Written request >> An exact copy of all the data is required, with pictures left out.

Data extracted from a collection >>
*-*-*

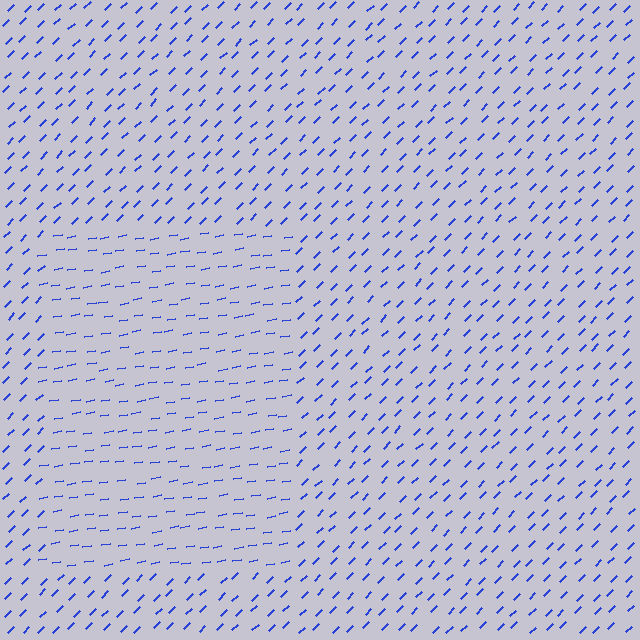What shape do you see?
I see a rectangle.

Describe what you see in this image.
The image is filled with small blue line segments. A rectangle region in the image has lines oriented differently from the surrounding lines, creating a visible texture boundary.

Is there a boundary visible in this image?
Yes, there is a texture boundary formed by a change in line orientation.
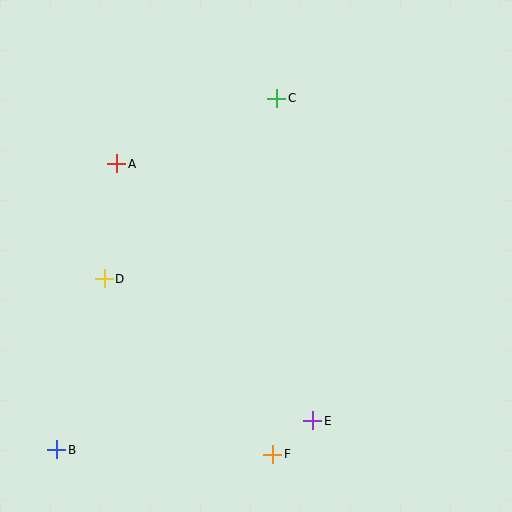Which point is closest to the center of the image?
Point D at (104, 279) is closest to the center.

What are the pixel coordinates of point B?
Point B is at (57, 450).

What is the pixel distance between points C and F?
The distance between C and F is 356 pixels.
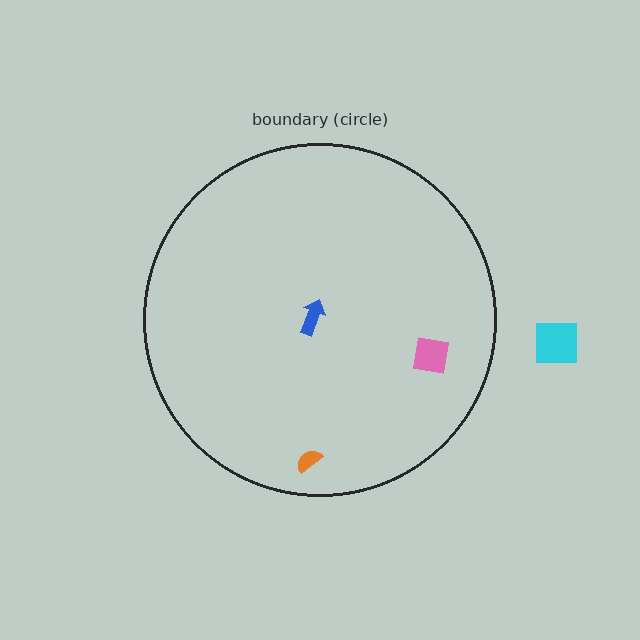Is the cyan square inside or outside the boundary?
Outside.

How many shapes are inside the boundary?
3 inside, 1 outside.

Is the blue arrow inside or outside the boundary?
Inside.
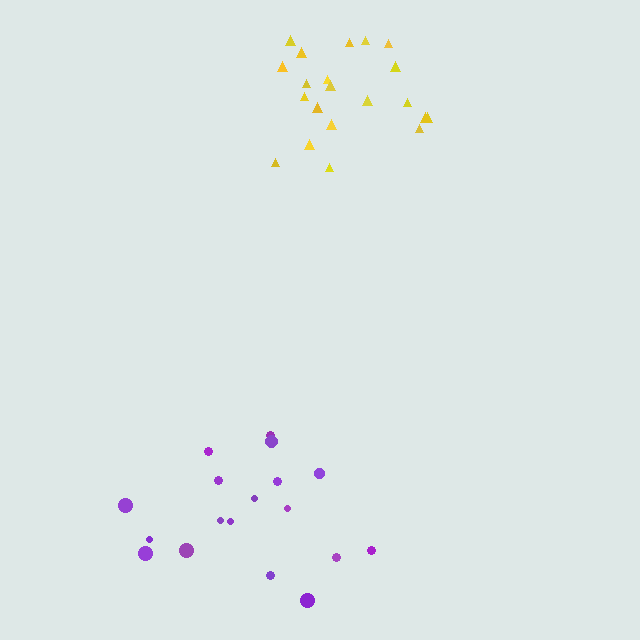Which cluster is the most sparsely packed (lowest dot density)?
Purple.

*-*-*

Answer to this task >>
What shape do you see?
I see a rectangle.

Describe what you see in this image.
The image is filled with small blue line segments. A rectangle region in the image has lines oriented differently from the surrounding lines, creating a visible texture boundary.

Is there a boundary visible in this image?
Yes, there is a texture boundary formed by a change in line orientation.
Which point is closest to the center of the image?
Point D at (104, 279) is closest to the center.

What are the pixel coordinates of point B?
Point B is at (57, 450).

What is the pixel distance between points C and F?
The distance between C and F is 356 pixels.
Is the cyan square inside or outside the boundary?
Outside.

How many shapes are inside the boundary?
3 inside, 1 outside.

Is the blue arrow inside or outside the boundary?
Inside.
Which cluster is the most sparsely packed (lowest dot density)?
Purple.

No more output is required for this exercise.